Extracted records:
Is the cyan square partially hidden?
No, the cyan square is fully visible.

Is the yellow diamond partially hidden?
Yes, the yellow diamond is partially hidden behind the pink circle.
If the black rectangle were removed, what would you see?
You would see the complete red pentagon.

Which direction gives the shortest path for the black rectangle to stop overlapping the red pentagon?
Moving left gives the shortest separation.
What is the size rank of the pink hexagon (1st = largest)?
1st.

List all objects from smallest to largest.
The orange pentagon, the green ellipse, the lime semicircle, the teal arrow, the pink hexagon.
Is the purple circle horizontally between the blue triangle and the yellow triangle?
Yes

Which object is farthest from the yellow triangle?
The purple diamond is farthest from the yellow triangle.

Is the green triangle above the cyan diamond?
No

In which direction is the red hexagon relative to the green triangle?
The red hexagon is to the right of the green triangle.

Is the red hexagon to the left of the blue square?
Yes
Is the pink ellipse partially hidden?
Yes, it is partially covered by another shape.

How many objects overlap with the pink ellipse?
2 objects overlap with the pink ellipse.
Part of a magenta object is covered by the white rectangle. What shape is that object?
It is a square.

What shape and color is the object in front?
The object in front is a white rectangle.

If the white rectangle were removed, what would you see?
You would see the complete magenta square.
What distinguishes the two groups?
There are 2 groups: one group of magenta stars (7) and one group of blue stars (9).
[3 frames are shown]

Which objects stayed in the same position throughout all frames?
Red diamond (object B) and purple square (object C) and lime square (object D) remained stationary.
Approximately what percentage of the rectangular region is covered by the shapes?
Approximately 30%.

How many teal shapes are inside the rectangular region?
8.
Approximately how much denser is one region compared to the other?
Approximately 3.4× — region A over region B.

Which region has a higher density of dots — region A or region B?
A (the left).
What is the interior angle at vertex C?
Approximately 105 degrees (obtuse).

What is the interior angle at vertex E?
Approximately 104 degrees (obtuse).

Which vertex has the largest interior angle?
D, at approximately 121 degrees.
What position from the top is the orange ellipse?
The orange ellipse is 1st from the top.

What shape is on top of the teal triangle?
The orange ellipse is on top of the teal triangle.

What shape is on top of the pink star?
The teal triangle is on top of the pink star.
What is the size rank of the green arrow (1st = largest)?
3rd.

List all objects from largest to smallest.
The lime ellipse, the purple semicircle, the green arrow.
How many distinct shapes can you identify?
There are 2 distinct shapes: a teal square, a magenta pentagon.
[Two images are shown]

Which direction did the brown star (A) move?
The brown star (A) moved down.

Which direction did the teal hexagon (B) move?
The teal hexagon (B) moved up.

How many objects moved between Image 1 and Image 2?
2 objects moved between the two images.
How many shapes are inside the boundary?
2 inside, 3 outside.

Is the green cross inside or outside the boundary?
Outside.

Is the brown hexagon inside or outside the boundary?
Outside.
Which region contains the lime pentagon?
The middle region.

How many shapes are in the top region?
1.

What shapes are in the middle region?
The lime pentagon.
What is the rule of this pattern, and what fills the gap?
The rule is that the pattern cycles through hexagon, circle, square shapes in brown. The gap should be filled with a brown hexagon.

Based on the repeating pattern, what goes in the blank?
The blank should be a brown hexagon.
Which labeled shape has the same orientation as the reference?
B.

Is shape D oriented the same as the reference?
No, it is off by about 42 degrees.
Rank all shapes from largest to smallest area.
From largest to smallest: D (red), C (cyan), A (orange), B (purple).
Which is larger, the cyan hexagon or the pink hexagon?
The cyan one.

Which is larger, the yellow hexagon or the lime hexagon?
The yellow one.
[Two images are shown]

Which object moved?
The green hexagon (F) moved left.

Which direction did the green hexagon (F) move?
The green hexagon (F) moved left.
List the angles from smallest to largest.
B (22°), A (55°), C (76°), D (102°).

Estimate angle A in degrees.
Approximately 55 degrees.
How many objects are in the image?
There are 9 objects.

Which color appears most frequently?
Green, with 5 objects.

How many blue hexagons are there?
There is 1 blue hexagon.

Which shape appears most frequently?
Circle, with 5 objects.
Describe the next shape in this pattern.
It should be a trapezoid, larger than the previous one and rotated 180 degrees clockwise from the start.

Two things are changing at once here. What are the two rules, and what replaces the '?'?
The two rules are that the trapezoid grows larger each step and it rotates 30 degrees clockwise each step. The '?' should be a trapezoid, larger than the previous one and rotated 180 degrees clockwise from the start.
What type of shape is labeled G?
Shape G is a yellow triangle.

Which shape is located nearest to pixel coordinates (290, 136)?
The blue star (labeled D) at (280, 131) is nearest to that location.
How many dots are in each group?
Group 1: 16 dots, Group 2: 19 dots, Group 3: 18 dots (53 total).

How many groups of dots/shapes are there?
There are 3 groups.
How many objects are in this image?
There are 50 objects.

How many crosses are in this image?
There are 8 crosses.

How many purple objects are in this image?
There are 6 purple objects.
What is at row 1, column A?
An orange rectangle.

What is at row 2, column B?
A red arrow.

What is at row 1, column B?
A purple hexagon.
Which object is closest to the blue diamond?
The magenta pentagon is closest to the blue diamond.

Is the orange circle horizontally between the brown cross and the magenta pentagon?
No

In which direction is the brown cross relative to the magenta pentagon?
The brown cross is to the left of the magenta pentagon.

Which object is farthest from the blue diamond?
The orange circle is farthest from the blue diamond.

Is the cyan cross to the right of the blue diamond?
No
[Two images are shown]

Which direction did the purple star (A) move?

Brief: Restate the data above word for word.

Output:
Is the cyan square partially hidden?
No, the cyan square is fully visible.

Is the yellow diamond partially hidden?
Yes, the yellow diamond is partially hidden behind the pink circle.
If the black rectangle were removed, what would you see?
You would see the complete red pentagon.

Which direction gives the shortest path for the black rectangle to stop overlapping the red pentagon?
Moving left gives the shortest separation.
What is the size rank of the pink hexagon (1st = largest)?
1st.

List all objects from smallest to largest.
The orange pentagon, the green ellipse, the lime semicircle, the teal arrow, the pink hexagon.
Is the purple circle horizontally between the blue triangle and the yellow triangle?
Yes

Which object is farthest from the yellow triangle?
The purple diamond is farthest from the yellow triangle.

Is the green triangle above the cyan diamond?
No

In which direction is the red hexagon relative to the green triangle?
The red hexagon is to the right of the green triangle.

Is the red hexagon to the left of the blue square?
Yes
Is the pink ellipse partially hidden?
Yes, it is partially covered by another shape.

How many objects overlap with the pink ellipse?
2 objects overlap with the pink ellipse.
Part of a magenta object is covered by the white rectangle. What shape is that object?
It is a square.

What shape and color is the object in front?
The object in front is a white rectangle.

If the white rectangle were removed, what would you see?
You would see the complete magenta square.
What distinguishes the two groups?
There are 2 groups: one group of magenta stars (7) and one group of blue stars (9).
[3 frames are shown]

Which objects stayed in the same position throughout all frames?
Red diamond (object B) and purple square (object C) and lime square (object D) remained stationary.
Approximately what percentage of the rectangular region is covered by the shapes?
Approximately 30%.

How many teal shapes are inside the rectangular region?
8.
Approximately how much denser is one region compared to the other?
Approximately 3.4× — region A over region B.

Which region has a higher density of dots — region A or region B?
A (the left).
What is the interior angle at vertex C?
Approximately 105 degrees (obtuse).

What is the interior angle at vertex E?
Approximately 104 degrees (obtuse).

Which vertex has the largest interior angle?
D, at approximately 121 degrees.
What position from the top is the orange ellipse?
The orange ellipse is 1st from the top.

What shape is on top of the teal triangle?
The orange ellipse is on top of the teal triangle.

What shape is on top of the pink star?
The teal triangle is on top of the pink star.
What is the size rank of the green arrow (1st = largest)?
3rd.

List all objects from largest to smallest.
The lime ellipse, the purple semicircle, the green arrow.
How many distinct shapes can you identify?
There are 2 distinct shapes: a teal square, a magenta pentagon.
[Two images are shown]

Which direction did the brown star (A) move?
The brown star (A) moved down.

Which direction did the teal hexagon (B) move?
The teal hexagon (B) moved up.

How many objects moved between Image 1 and Image 2?
2 objects moved between the two images.
How many shapes are inside the boundary?
2 inside, 3 outside.

Is the green cross inside or outside the boundary?
Outside.

Is the brown hexagon inside or outside the boundary?
Outside.
Which region contains the lime pentagon?
The middle region.

How many shapes are in the top region?
1.

What shapes are in the middle region?
The lime pentagon.
What is the rule of this pattern, and what fills the gap?
The rule is that the pattern cycles through hexagon, circle, square shapes in brown. The gap should be filled with a brown hexagon.

Based on the repeating pattern, what goes in the blank?
The blank should be a brown hexagon.
Which labeled shape has the same orientation as the reference?
B.

Is shape D oriented the same as the reference?
No, it is off by about 42 degrees.
Rank all shapes from largest to smallest area.
From largest to smallest: D (red), C (cyan), A (orange), B (purple).
Which is larger, the cyan hexagon or the pink hexagon?
The cyan one.

Which is larger, the yellow hexagon or the lime hexagon?
The yellow one.
[Two images are shown]

Which object moved?
The green hexagon (F) moved left.

Which direction did the green hexagon (F) move?
The green hexagon (F) moved left.
List the angles from smallest to largest.
B (22°), A (55°), C (76°), D (102°).

Estimate angle A in degrees.
Approximately 55 degrees.
How many objects are in the image?
There are 9 objects.

Which color appears most frequently?
Green, with 5 objects.

How many blue hexagons are there?
There is 1 blue hexagon.

Which shape appears most frequently?
Circle, with 5 objects.
Describe the next shape in this pattern.
It should be a trapezoid, larger than the previous one and rotated 180 degrees clockwise from the start.

Two things are changing at once here. What are the two rules, and what replaces the '?'?
The two rules are that the trapezoid grows larger each step and it rotates 30 degrees clockwise each step. The '?' should be a trapezoid, larger than the previous one and rotated 180 degrees clockwise from the start.
What type of shape is labeled G?
Shape G is a yellow triangle.

Which shape is located nearest to pixel coordinates (290, 136)?
The blue star (labeled D) at (280, 131) is nearest to that location.
How many dots are in each group?
Group 1: 16 dots, Group 2: 19 dots, Group 3: 18 dots (53 total).

How many groups of dots/shapes are there?
There are 3 groups.
How many objects are in this image?
There are 50 objects.

How many crosses are in this image?
There are 8 crosses.

How many purple objects are in this image?
There are 6 purple objects.
What is at row 1, column A?
An orange rectangle.

What is at row 2, column B?
A red arrow.

What is at row 1, column B?
A purple hexagon.
Which object is closest to the blue diamond?
The magenta pentagon is closest to the blue diamond.

Is the orange circle horizontally between the brown cross and the magenta pentagon?
No

In which direction is the brown cross relative to the magenta pentagon?
The brown cross is to the left of the magenta pentagon.

Which object is farthest from the blue diamond?
The orange circle is farthest from the blue diamond.

Is the cyan cross to the right of the blue diamond?
No
[Two images are shown]

Which direction did the purple star (A) move?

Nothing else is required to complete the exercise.